_Stated exercise_
Your task is to print all of the material verbatim.

Data items:
-- Begin --

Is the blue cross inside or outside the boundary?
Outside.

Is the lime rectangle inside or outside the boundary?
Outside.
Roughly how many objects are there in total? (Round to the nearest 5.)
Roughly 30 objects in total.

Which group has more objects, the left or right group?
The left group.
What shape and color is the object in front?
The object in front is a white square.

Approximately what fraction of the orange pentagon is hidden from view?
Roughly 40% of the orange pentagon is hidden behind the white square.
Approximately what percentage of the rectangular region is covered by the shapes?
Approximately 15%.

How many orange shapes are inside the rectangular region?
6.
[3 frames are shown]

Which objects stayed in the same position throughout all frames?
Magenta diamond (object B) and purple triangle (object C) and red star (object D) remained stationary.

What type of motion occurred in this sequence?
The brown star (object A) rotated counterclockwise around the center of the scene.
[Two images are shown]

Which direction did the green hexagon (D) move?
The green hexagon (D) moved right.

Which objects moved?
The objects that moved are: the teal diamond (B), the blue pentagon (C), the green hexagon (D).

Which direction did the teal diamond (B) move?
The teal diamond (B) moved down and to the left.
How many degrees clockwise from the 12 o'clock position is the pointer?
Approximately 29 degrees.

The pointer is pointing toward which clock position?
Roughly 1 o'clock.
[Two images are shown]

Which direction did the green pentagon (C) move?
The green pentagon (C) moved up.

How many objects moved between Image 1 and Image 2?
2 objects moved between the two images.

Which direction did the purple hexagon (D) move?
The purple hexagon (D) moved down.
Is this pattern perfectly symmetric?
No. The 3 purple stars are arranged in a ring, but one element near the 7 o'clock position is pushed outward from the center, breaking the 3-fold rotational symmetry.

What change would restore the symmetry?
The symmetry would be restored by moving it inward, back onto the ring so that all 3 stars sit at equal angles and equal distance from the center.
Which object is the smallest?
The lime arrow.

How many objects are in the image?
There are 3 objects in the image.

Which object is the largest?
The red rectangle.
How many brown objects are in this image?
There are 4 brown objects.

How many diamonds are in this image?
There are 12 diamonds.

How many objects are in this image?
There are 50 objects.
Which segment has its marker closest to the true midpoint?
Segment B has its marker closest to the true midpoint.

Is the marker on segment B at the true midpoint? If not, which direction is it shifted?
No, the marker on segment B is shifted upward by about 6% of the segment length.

-- End --

_Result of the exercise_
Is the blue cross inside or outside the boundary?
Outside.

Is the lime rectangle inside or outside the boundary?
Outside.
Roughly how many objects are there in total? (Round to the nearest 5.)
Roughly 30 objects in total.

Which group has more objects, the left or right group?
The left group.
What shape and color is the object in front?
The object in front is a white square.

Approximately what fraction of the orange pentagon is hidden from view?
Roughly 40% of the orange pentagon is hidden behind the white square.
Approximately what percentage of the rectangular region is covered by the shapes?
Approximately 15%.

How many orange shapes are inside the rectangular region?
6.
[3 frames are shown]

Which objects stayed in the same position throughout all frames?
Magenta diamond (object B) and purple triangle (object C) and red star (object D) remained stationary.

What type of motion occurred in this sequence?
The brown star (object A) rotated counterclockwise around the center of the scene.
[Two images are shown]

Which direction did the green hexagon (D) move?
The green hexagon (D) moved right.

Which objects moved?
The objects that moved are: the teal diamond (B), the blue pentagon (C), the green hexagon (D).

Which direction did the teal diamond (B) move?
The teal diamond (B) moved down and to the left.
How many degrees clockwise from the 12 o'clock position is the pointer?
Approximately 29 degrees.

The pointer is pointing toward which clock position?
Roughly 1 o'clock.
[Two images are shown]

Which direction did the green pentagon (C) move?
The green pentagon (C) moved up.

How many objects moved between Image 1 and Image 2?
2 objects moved between the two images.

Which direction did the purple hexagon (D) move?
The purple hexagon (D) moved down.
Is this pattern perfectly symmetric?
No. The 3 purple stars are arranged in a ring, but one element near the 7 o'clock position is pushed outward from the center, breaking the 3-fold rotational symmetry.

What change would restore the symmetry?
The symmetry would be restored by moving it inward, back onto the ring so that all 3 stars sit at equal angles and equal distance from the center.
Which object is the smallest?
The lime arrow.

How many objects are in the image?
There are 3 objects in the image.

Which object is the largest?
The red rectangle.
How many brown objects are in this image?
There are 4 brown objects.

How many diamonds are in this image?
There are 12 diamonds.

How many objects are in this image?
There are 50 objects.
Which segment has its marker closest to the true midpoint?
Segment B has its marker closest to the true midpoint.

Is the marker on segment B at the true midpoint? If not, which direction is it shifted?
No, the marker on segment B is shifted upward by about 6% of the segment length.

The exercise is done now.